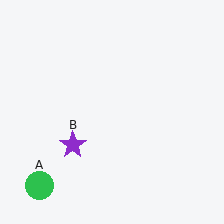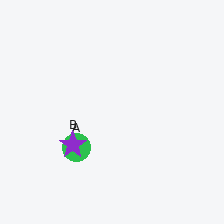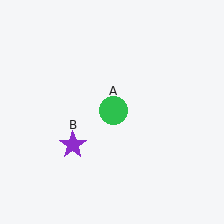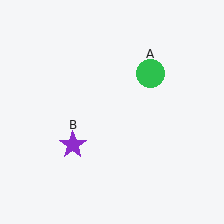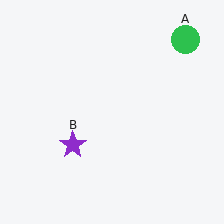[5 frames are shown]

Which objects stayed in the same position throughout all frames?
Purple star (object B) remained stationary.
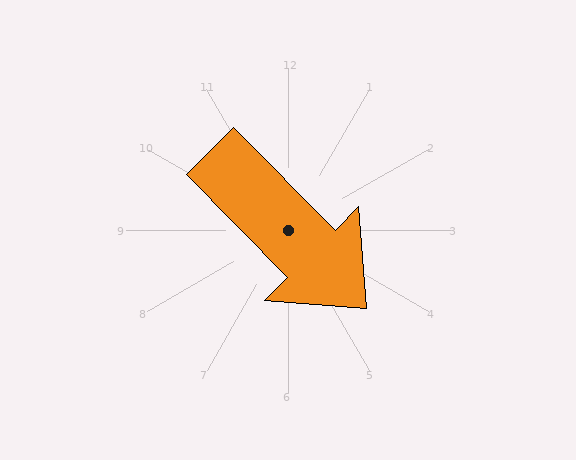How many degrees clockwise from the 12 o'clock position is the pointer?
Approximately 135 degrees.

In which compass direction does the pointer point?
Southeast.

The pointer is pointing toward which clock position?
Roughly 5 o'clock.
--- --- ---
Write out every line of the entries above exactly, and omit their pictures.

- [EXERCISE SOLUTION]
[5 frames are shown]

Which objects stayed in the same position throughout all frames?
Purple star (object B) remained stationary.
How many degrees clockwise from the 12 o'clock position is the pointer?
Approximately 135 degrees.

In which compass direction does the pointer point?
Southeast.

The pointer is pointing toward which clock position?
Roughly 5 o'clock.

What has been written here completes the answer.